Data shown:
-- begin --

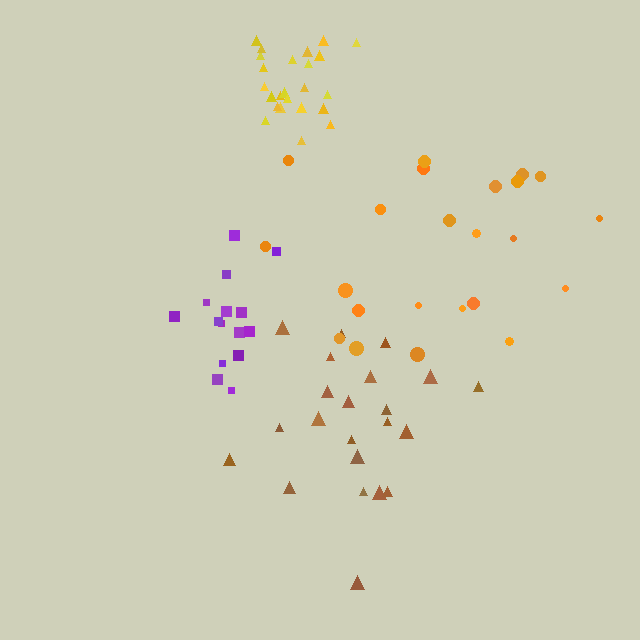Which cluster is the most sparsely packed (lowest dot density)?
Orange.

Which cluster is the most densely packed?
Yellow.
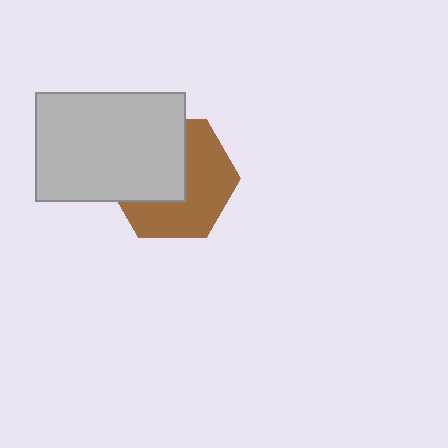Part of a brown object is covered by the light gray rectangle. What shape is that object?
It is a hexagon.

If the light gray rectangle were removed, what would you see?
You would see the complete brown hexagon.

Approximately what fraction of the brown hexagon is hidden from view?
Roughly 45% of the brown hexagon is hidden behind the light gray rectangle.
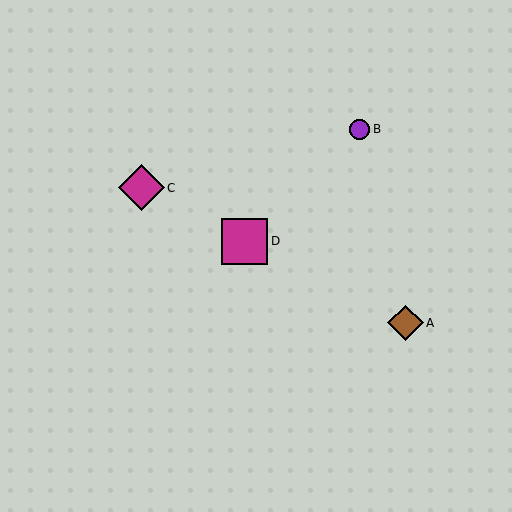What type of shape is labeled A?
Shape A is a brown diamond.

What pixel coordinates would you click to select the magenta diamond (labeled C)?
Click at (142, 188) to select the magenta diamond C.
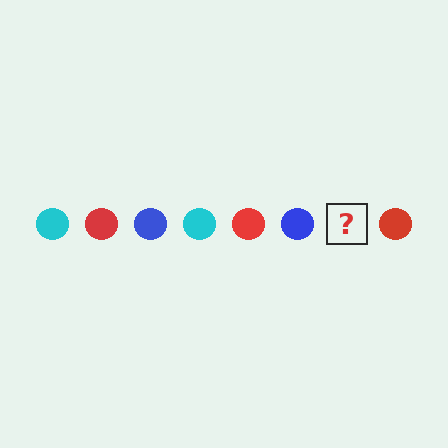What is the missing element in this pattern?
The missing element is a cyan circle.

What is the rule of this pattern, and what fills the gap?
The rule is that the pattern cycles through cyan, red, blue circles. The gap should be filled with a cyan circle.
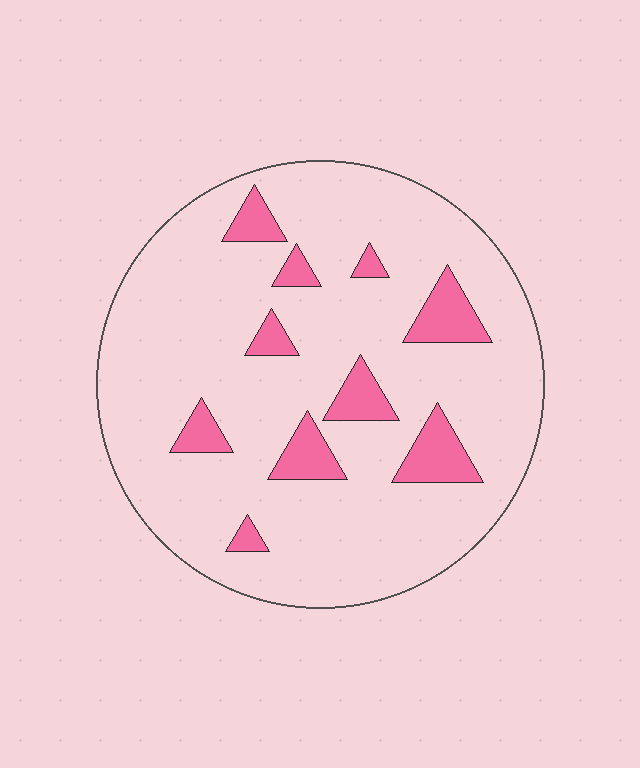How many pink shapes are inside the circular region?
10.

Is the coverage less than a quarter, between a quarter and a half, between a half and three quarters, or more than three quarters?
Less than a quarter.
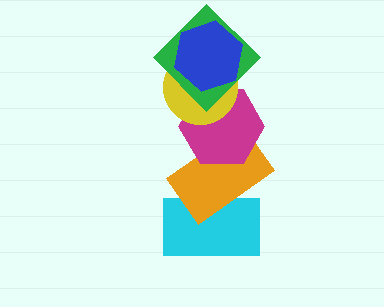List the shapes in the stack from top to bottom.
From top to bottom: the blue hexagon, the green diamond, the yellow circle, the magenta hexagon, the orange rectangle, the cyan rectangle.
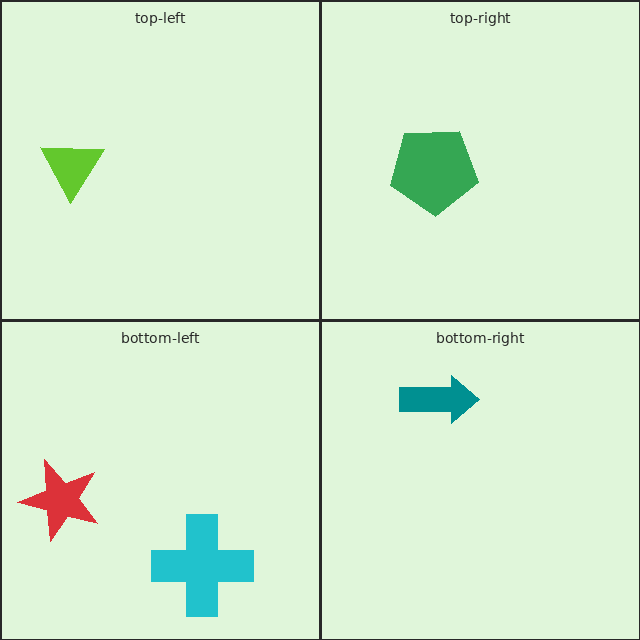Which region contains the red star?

-- end --

Leave out all images, then reproduce the entries above exactly.

Exercise solution:
Which cluster is the most sparsely packed (lowest dot density)?
Orange.

Which cluster is the most densely packed?
Yellow.
Part of a brown object is covered by the light gray rectangle. What shape is that object?
It is a hexagon.

If the light gray rectangle were removed, what would you see?
You would see the complete brown hexagon.

Approximately what fraction of the brown hexagon is hidden from view?
Roughly 45% of the brown hexagon is hidden behind the light gray rectangle.
What type of shape is labeled A?
Shape A is a brown diamond.

What pixel coordinates would you click to select the magenta diamond (labeled C)?
Click at (142, 188) to select the magenta diamond C.
What is the missing element in this pattern?
The missing element is a cyan circle.

What is the rule of this pattern, and what fills the gap?
The rule is that the pattern cycles through cyan, red, blue circles. The gap should be filled with a cyan circle.
How many pink shapes are inside the circular region?
10.

Is the coverage less than a quarter, between a quarter and a half, between a half and three quarters, or more than three quarters?
Less than a quarter.
List the shapes in the stack from top to bottom.
From top to bottom: the blue hexagon, the green diamond, the yellow circle, the magenta hexagon, the orange rectangle, the cyan rectangle.
Which region contains the red star?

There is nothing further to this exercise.